*Exercise task*: Restate the full set of records exactly, without adding or dropping a word.

[Start]

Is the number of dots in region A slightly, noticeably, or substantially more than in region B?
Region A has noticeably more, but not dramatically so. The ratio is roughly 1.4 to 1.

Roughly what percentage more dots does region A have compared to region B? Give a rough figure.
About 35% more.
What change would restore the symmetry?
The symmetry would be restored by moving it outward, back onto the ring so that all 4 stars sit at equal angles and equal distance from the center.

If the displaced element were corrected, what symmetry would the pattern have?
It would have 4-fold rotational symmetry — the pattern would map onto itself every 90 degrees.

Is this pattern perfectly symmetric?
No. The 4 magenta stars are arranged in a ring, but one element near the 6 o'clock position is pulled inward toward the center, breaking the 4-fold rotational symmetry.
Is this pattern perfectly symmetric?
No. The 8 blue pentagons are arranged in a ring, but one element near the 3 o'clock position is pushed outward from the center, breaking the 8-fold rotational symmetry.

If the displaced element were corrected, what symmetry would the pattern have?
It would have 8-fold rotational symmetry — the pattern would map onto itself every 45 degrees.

[End]

*Reply to the task*:
Is the number of dots in region A slightly, noticeably, or substantially more than in region B?
Region A has noticeably more, but not dramatically so. The ratio is roughly 1.4 to 1.

Roughly what percentage more dots does region A have compared to region B? Give a rough figure.
About 35% more.
What change would restore the symmetry?
The symmetry would be restored by moving it outward, back onto the ring so that all 4 stars sit at equal angles and equal distance from the center.

If the displaced element were corrected, what symmetry would the pattern have?
It would have 4-fold rotational symmetry — the pattern would map onto itself every 90 degrees.

Is this pattern perfectly symmetric?
No. The 4 magenta stars are arranged in a ring, but one element near the 6 o'clock position is pulled inward toward the center, breaking the 4-fold rotational symmetry.
Is this pattern perfectly symmetric?
No. The 8 blue pentagons are arranged in a ring, but one element near the 3 o'clock position is pushed outward from the center, breaking the 8-fold rotational symmetry.

If the displaced element were corrected, what symmetry would the pattern have?
It would have 8-fold rotational symmetry — the pattern would map onto itself every 45 degrees.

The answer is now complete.